◆ Records supplied
────────────────────────────────────────

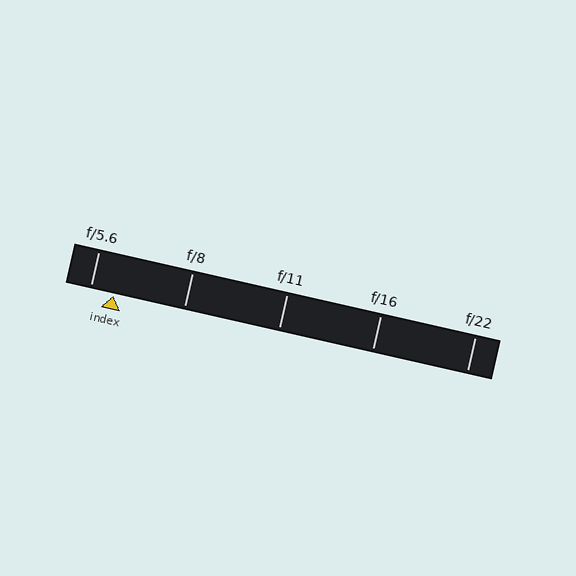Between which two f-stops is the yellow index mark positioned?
The index mark is between f/5.6 and f/8.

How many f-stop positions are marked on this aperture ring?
There are 5 f-stop positions marked.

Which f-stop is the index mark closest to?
The index mark is closest to f/5.6.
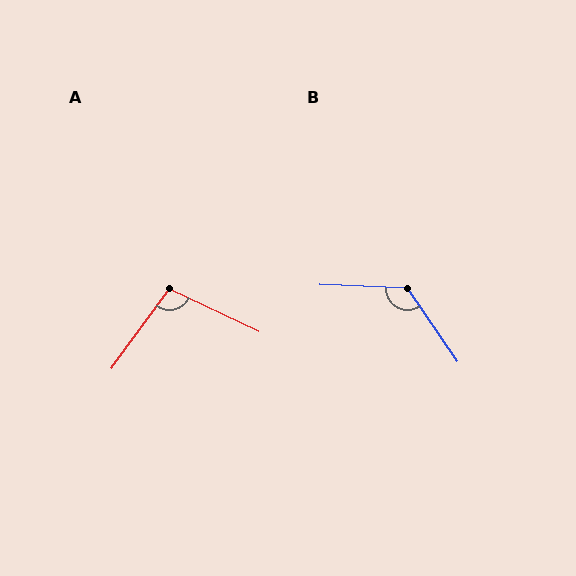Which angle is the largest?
B, at approximately 126 degrees.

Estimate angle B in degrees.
Approximately 126 degrees.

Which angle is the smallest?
A, at approximately 101 degrees.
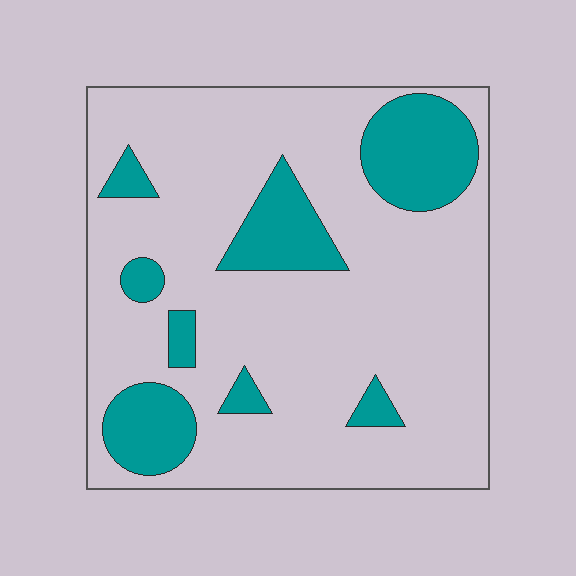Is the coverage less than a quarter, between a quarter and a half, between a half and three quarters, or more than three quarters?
Less than a quarter.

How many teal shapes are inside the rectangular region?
8.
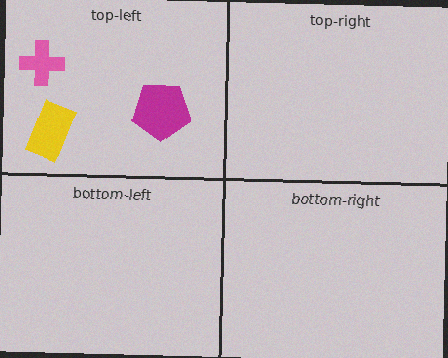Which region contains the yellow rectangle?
The top-left region.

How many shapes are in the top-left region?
3.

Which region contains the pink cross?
The top-left region.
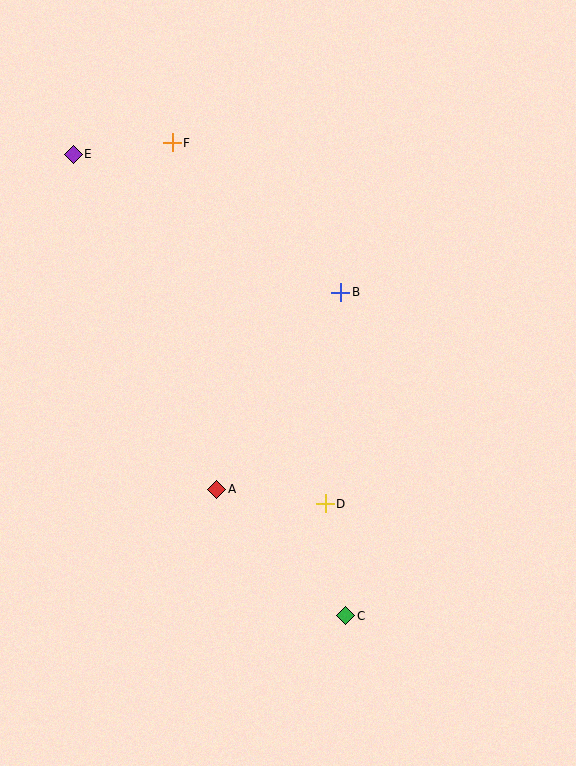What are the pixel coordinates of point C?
Point C is at (346, 616).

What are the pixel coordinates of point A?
Point A is at (217, 489).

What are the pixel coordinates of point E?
Point E is at (73, 154).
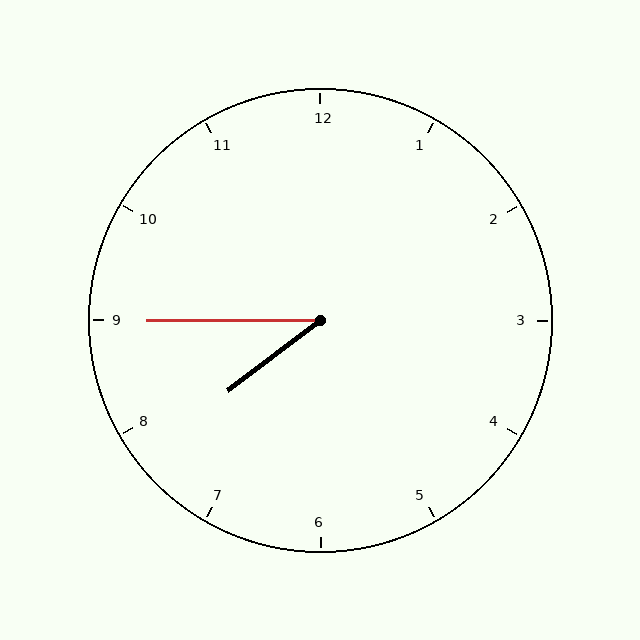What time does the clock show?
7:45.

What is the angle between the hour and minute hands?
Approximately 38 degrees.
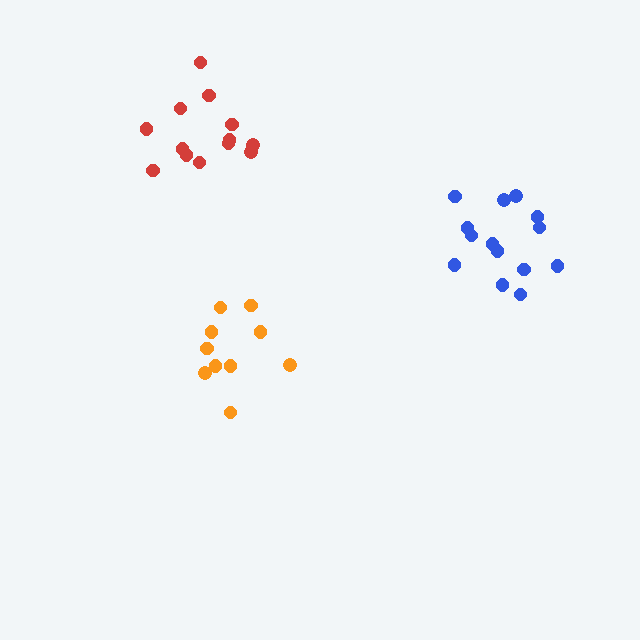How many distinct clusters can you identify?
There are 3 distinct clusters.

────────────────────────────────────────

◆ Task requirements
Copy exactly the lines from the one containing "How many f-stop" through the final line of the records above, both included, and leave out any pictures.

◆ The response
How many f-stop positions are marked on this aperture ring?
There are 5 f-stop positions marked.

Which f-stop is the index mark closest to?
The index mark is closest to f/5.6.
Which angle is the largest?
B, at approximately 126 degrees.

Estimate angle B in degrees.
Approximately 126 degrees.

Which angle is the smallest?
A, at approximately 101 degrees.
Is the coverage less than a quarter, between a quarter and a half, between a half and three quarters, or more than three quarters?
Less than a quarter.

How many teal shapes are inside the rectangular region?
8.
Which region contains the yellow rectangle?
The top-left region.

How many shapes are in the top-left region?
3.

Which region contains the pink cross?
The top-left region.
What are the pixel coordinates of point C?
Point C is at (346, 616).

What are the pixel coordinates of point A?
Point A is at (217, 489).

What are the pixel coordinates of point E?
Point E is at (73, 154).
What time does the clock show?
7:45.

What is the angle between the hour and minute hands?
Approximately 38 degrees.
How many distinct clusters can you identify?
There are 3 distinct clusters.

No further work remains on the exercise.